> TASK DIRECTIONS
In the data below, find the line with "At a glance, does" and the line with "[4 frames are shown]", then restate both and every line between them exactly, minus the pictures.

··· RECORDS FOR THIS EXERCISE

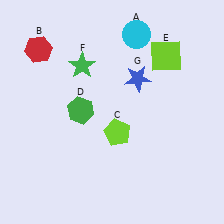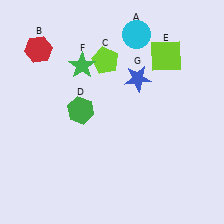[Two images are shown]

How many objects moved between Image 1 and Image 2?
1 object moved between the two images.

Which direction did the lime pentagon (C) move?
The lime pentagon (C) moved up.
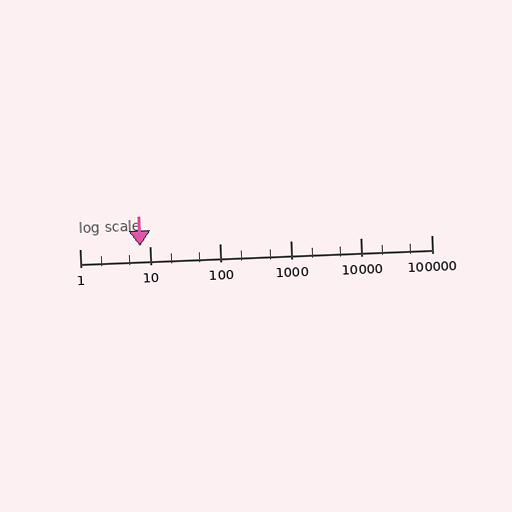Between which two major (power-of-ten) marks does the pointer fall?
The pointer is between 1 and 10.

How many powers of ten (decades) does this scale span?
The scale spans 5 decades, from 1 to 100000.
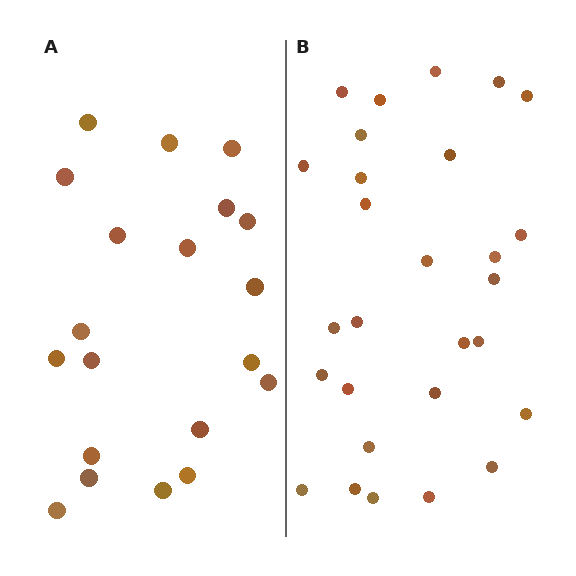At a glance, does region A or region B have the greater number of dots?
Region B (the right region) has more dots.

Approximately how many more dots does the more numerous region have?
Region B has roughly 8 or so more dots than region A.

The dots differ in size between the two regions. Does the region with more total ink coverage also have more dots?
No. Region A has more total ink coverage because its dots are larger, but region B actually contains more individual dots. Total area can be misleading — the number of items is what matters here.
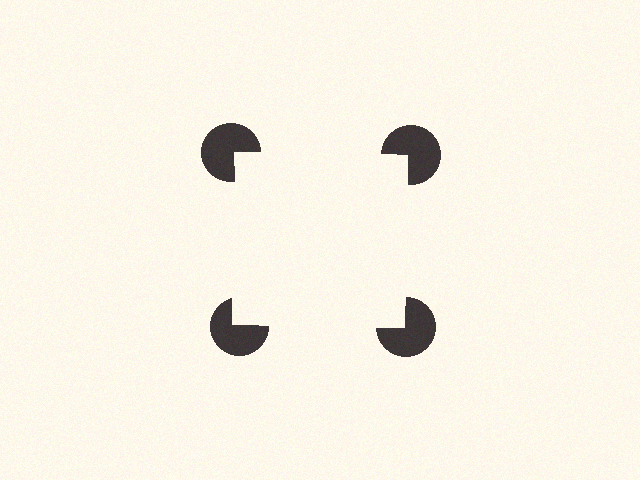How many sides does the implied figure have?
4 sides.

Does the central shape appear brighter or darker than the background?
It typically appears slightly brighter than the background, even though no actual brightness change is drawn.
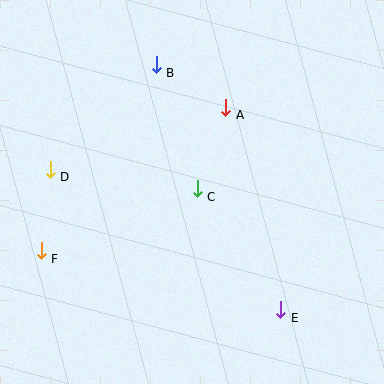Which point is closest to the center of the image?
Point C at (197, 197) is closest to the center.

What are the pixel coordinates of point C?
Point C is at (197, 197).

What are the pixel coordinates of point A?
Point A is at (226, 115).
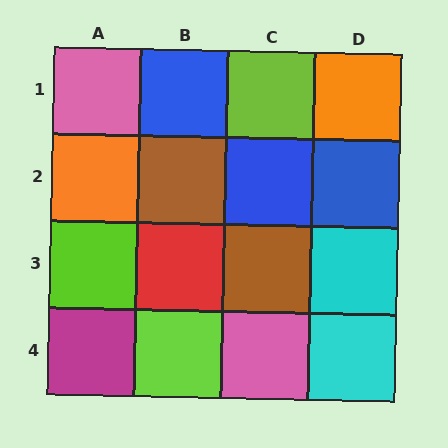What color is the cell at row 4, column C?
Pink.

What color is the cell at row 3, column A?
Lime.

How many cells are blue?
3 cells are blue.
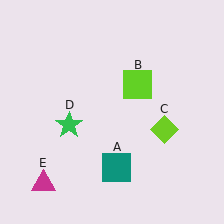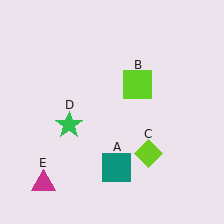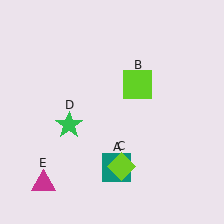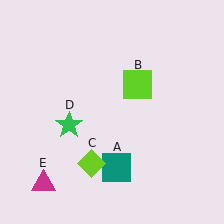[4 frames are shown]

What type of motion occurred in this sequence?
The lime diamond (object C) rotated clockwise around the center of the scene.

······
··· RECORDS FOR THIS EXERCISE

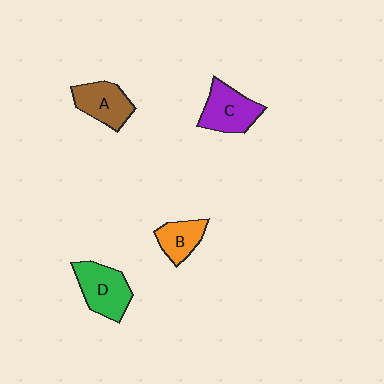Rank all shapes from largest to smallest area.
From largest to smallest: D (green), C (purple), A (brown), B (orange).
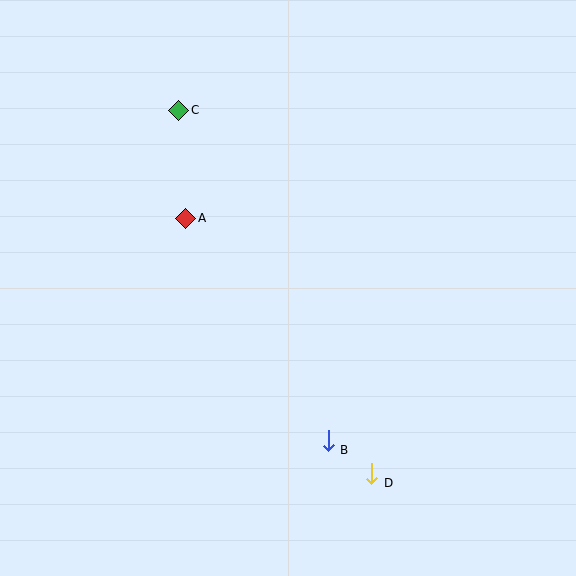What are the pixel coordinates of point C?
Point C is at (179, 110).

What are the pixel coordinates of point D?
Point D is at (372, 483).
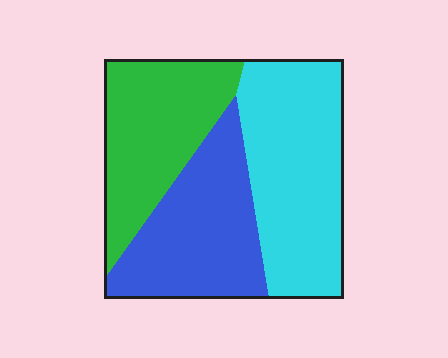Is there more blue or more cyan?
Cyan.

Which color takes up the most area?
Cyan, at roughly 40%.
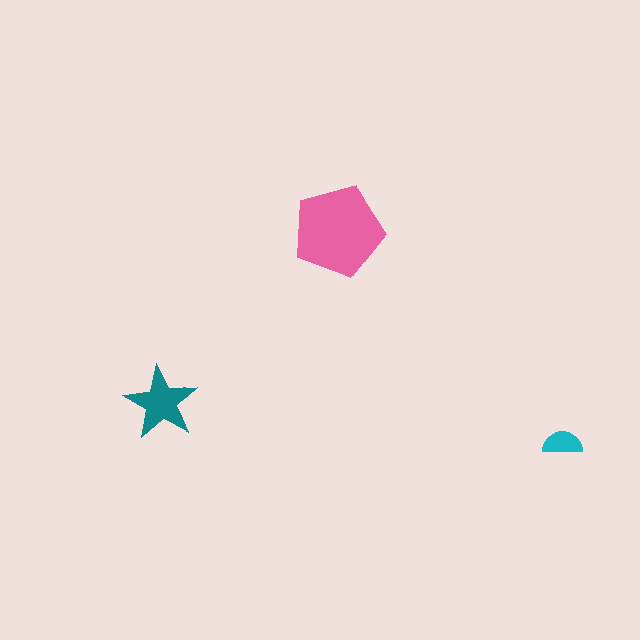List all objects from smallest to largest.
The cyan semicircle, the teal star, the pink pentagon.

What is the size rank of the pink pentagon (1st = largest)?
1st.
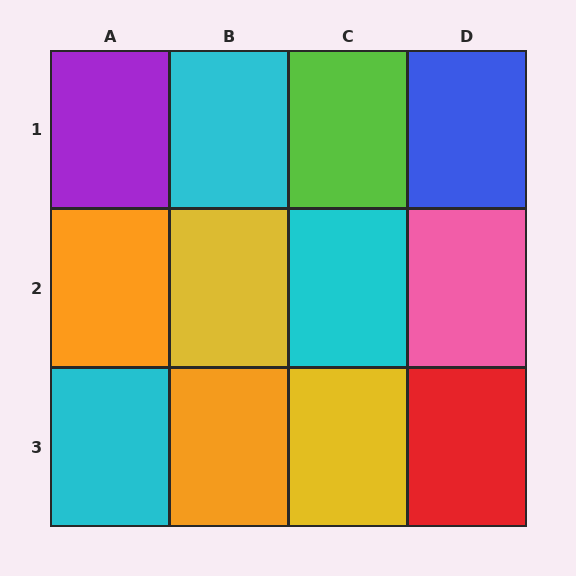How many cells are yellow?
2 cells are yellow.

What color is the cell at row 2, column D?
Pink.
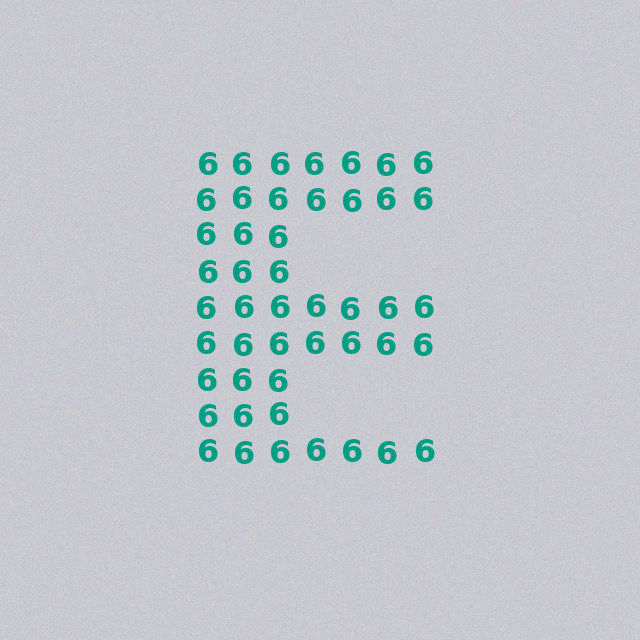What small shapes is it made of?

······
··· RECORDS FOR THIS EXERCISE

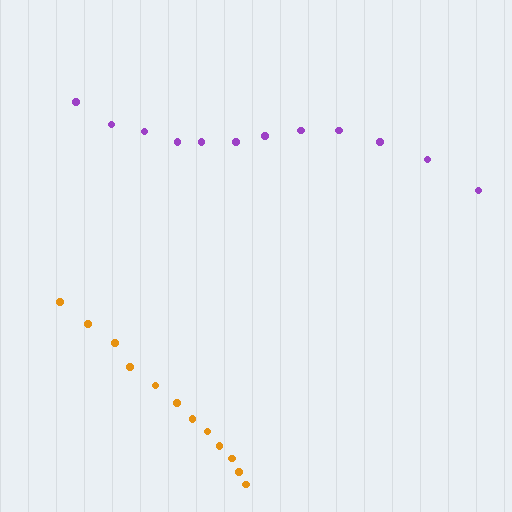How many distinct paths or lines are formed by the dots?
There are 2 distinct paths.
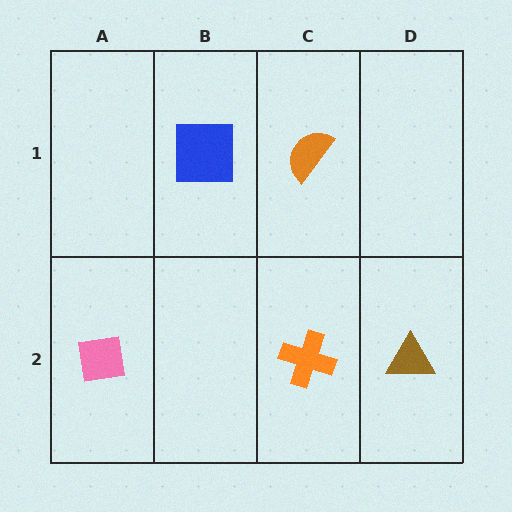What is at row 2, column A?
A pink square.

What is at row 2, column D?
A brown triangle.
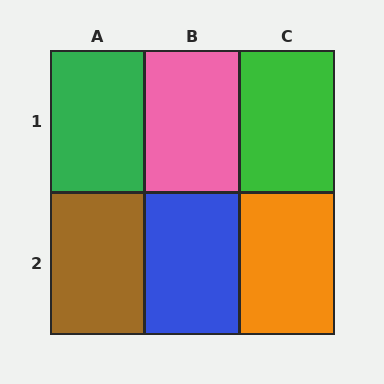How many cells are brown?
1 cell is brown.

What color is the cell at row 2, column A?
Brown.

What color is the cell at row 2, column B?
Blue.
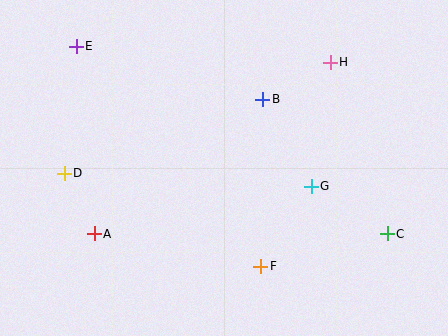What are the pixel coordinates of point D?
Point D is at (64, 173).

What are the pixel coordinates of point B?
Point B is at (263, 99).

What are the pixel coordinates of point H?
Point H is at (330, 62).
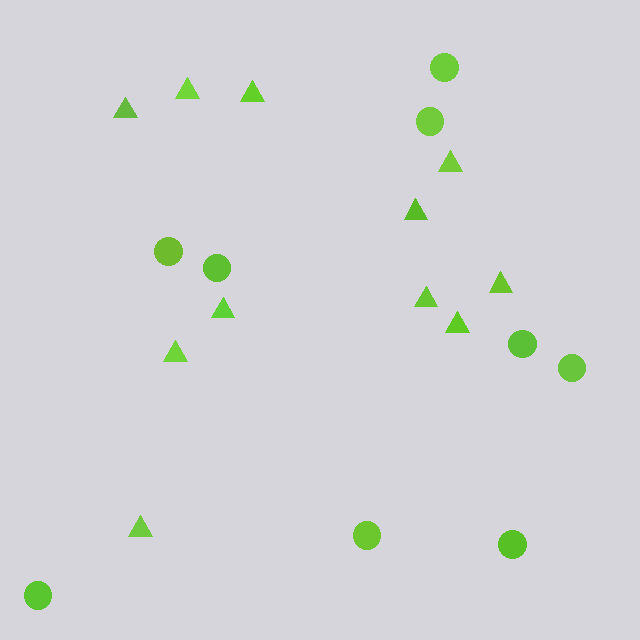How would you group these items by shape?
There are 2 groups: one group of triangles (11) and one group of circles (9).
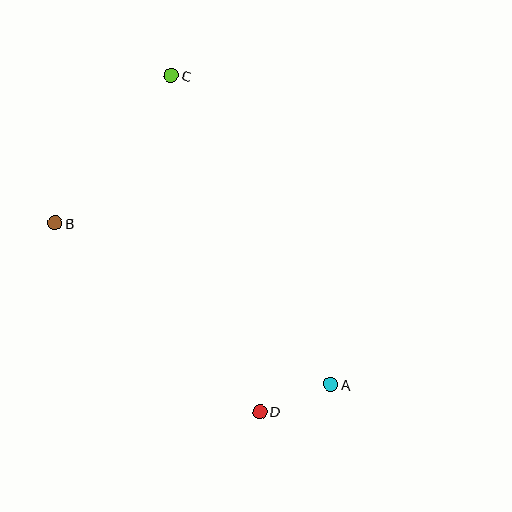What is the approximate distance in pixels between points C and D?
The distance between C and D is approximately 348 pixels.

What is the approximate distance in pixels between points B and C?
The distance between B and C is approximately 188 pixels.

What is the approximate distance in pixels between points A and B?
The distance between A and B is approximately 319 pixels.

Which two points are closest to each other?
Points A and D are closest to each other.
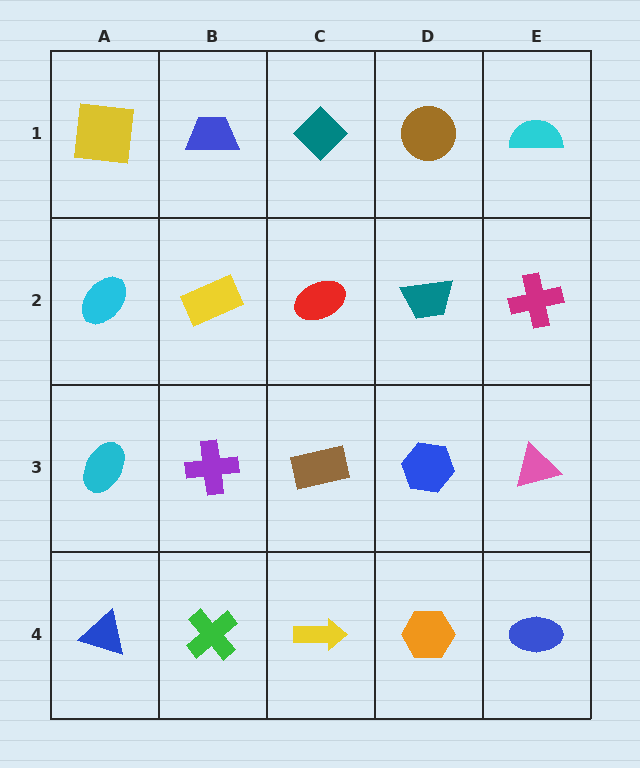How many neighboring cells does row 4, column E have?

······

> RESPONSE
At a glance, does region A or region B have the greater number of dots?
Region B (the right region) has more dots.

Approximately how many more dots does the more numerous region have?
Region B has roughly 8 or so more dots than region A.

The dots differ in size between the two regions. Does the region with more total ink coverage also have more dots?
No. Region A has more total ink coverage because its dots are larger, but region B actually contains more individual dots. Total area can be misleading — the number of items is what matters here.
How many sides does the implied figure have?
4 sides.

Does the central shape appear brighter or darker than the background?
It typically appears slightly brighter than the background, even though no actual brightness change is drawn.
Which point is closest to the center of the image?
Point C at (197, 197) is closest to the center.

What are the pixel coordinates of point C?
Point C is at (197, 197).

What are the pixel coordinates of point A?
Point A is at (226, 115).
What color is the cell at row 4, column C?
Pink.

What color is the cell at row 3, column A?
Lime.

How many cells are blue?
3 cells are blue.
[4 frames are shown]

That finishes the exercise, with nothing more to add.